── Data in this exercise ──

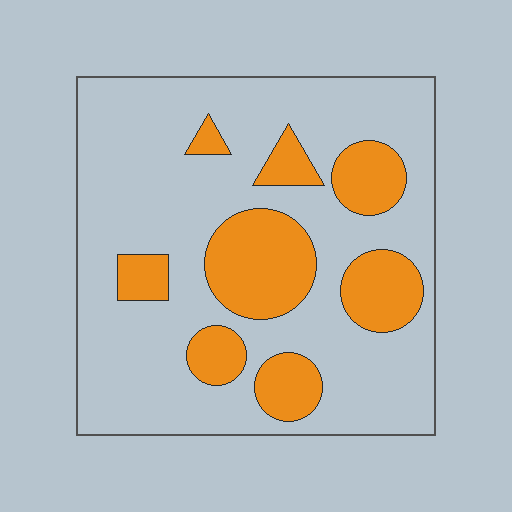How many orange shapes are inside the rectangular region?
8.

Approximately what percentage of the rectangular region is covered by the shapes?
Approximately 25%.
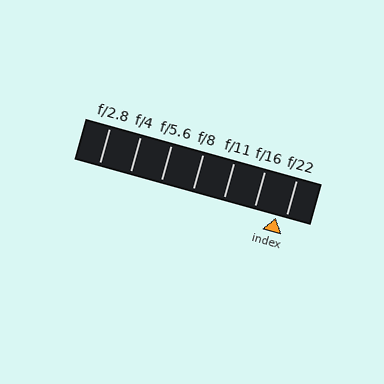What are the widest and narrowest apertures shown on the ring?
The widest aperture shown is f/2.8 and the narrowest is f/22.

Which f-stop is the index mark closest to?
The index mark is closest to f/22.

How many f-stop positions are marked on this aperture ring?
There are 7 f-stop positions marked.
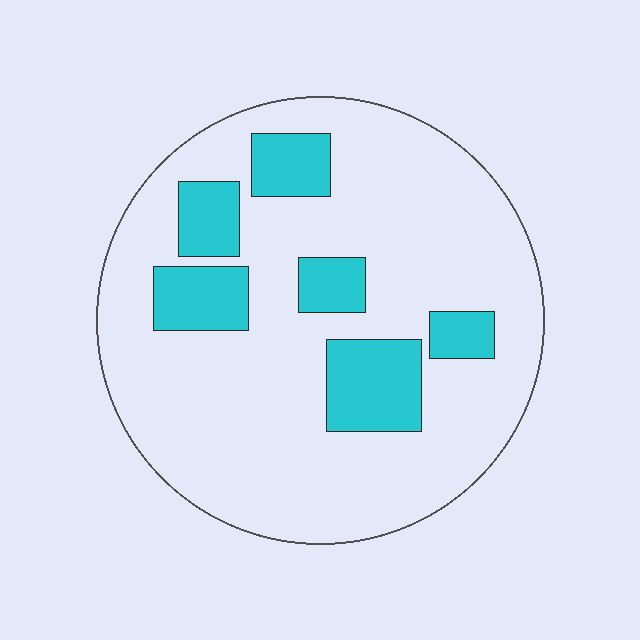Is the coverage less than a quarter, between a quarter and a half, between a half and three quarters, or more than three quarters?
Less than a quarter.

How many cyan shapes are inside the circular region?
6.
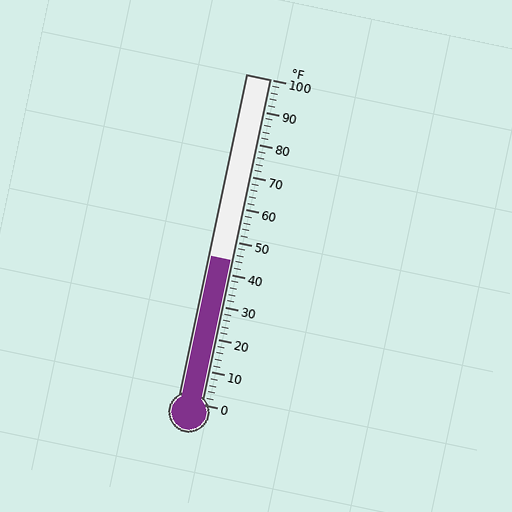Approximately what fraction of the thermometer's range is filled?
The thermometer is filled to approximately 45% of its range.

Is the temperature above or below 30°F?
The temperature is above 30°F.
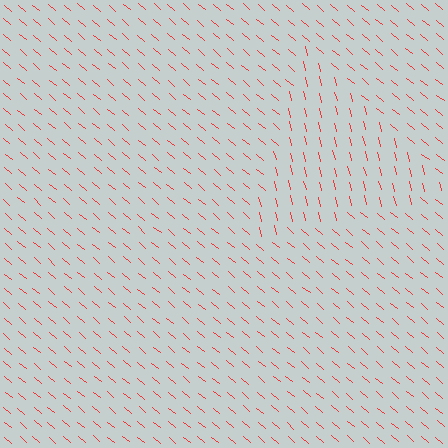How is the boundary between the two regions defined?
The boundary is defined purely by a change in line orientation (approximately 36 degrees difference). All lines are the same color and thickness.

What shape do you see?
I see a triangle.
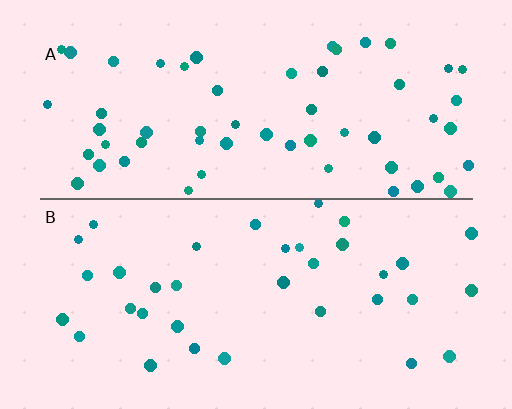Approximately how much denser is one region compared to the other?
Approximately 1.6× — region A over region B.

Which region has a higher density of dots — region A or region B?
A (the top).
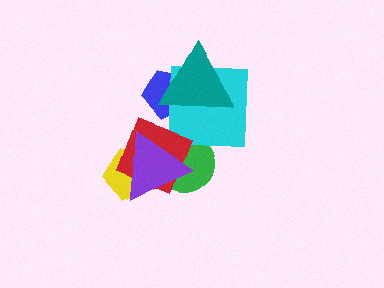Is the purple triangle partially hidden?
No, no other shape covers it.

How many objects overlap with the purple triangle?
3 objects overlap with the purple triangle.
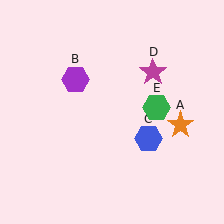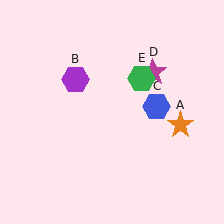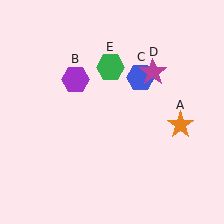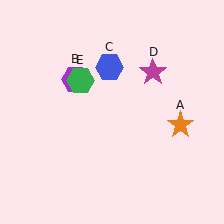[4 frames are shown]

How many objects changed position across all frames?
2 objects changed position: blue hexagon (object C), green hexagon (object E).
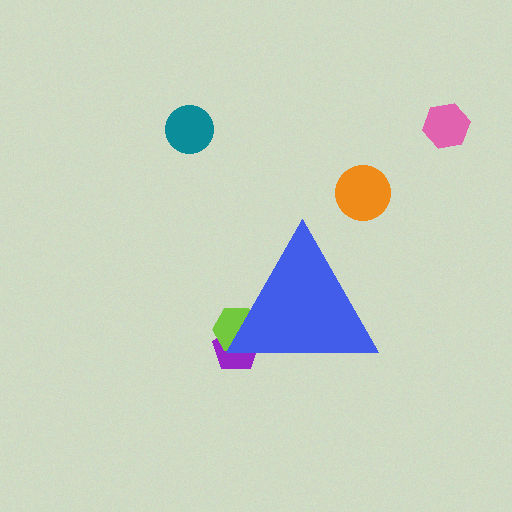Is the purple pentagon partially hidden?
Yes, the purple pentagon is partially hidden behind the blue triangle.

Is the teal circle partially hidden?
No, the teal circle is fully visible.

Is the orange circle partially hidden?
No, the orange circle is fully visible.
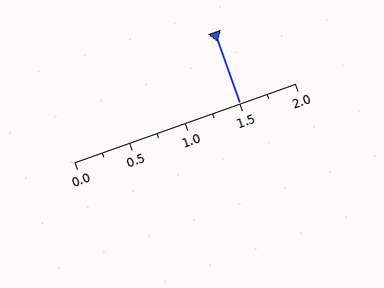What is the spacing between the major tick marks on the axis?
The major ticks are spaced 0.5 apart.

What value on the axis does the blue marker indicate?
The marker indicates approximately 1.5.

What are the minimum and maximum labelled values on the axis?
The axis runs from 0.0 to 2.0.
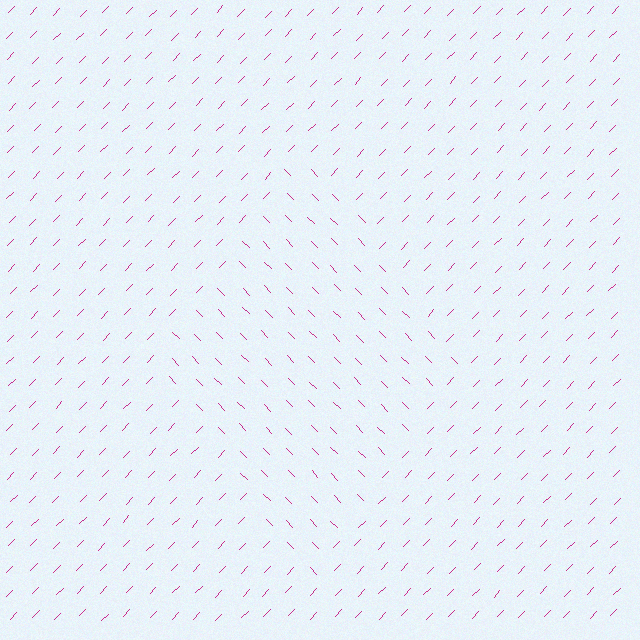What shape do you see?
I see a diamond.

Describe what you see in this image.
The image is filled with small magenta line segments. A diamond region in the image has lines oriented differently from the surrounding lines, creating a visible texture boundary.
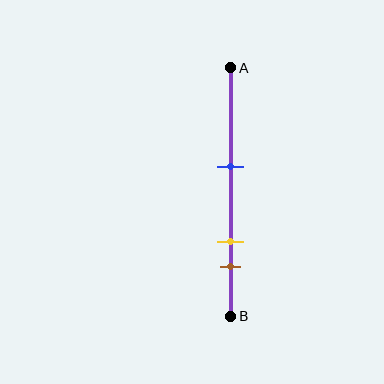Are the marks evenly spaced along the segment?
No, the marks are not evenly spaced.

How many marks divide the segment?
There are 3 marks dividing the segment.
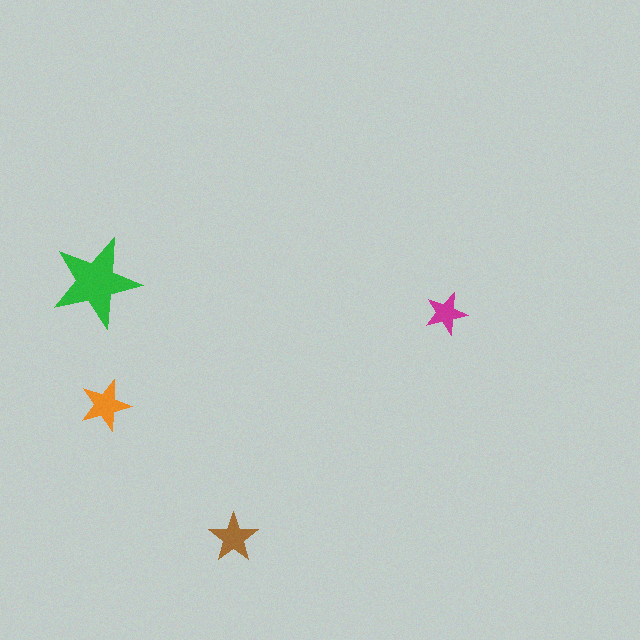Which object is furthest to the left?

───

Given problem.
Transcribe every record above exactly as written, leaving out any pictures.

Output below.
How many orange shapes are inside the rectangular region?
8.

Approximately what percentage of the rectangular region is covered by the shapes?
Approximately 25%.
What are the widest and narrowest apertures shown on the ring?
The widest aperture shown is f/2.8 and the narrowest is f/22.

Which f-stop is the index mark closest to?
The index mark is closest to f/22.

How many f-stop positions are marked on this aperture ring?
There are 7 f-stop positions marked.
Is the coverage less than a quarter, between a quarter and a half, between a half and three quarters, or more than three quarters?
Less than a quarter.

How many cyan shapes are inside the circular region?
6.
Approximately what fraction of the thermometer's range is filled?
The thermometer is filled to approximately 45% of its range.

Is the temperature above or below 30°F?
The temperature is above 30°F.
How is the boundary between the two regions defined?
The boundary is defined purely by a change in line orientation (approximately 36 degrees difference). All lines are the same color and thickness.

What shape do you see?
I see a triangle.
Approximately how much denser is one region compared to the other?
Approximately 1.6× — region A over region B.

Which region has a higher density of dots — region A or region B?
A (the top).
Is the purple triangle partially hidden?
No, no other shape covers it.

How many objects overlap with the purple triangle?
3 objects overlap with the purple triangle.
[4 frames are shown]

How many objects changed position across all frames?
2 objects changed position: blue hexagon (object C), green hexagon (object E).
Is the purple pentagon partially hidden?
Yes, the purple pentagon is partially hidden behind the blue triangle.

Is the teal circle partially hidden?
No, the teal circle is fully visible.

Is the orange circle partially hidden?
No, the orange circle is fully visible.
What is the spacing between the major tick marks on the axis?
The major ticks are spaced 0.5 apart.

What value on the axis does the blue marker indicate?
The marker indicates approximately 1.5.

What are the minimum and maximum labelled values on the axis?
The axis runs from 0.0 to 2.0.
What shape do you see?
I see a diamond.

Describe what you see in this image.
The image is filled with small magenta line segments. A diamond region in the image has lines oriented differently from the surrounding lines, creating a visible texture boundary.
Are the marks evenly spaced along the segment?
No, the marks are not evenly spaced.

How many marks divide the segment?
There are 3 marks dividing the segment.
Which object is furthest to the left?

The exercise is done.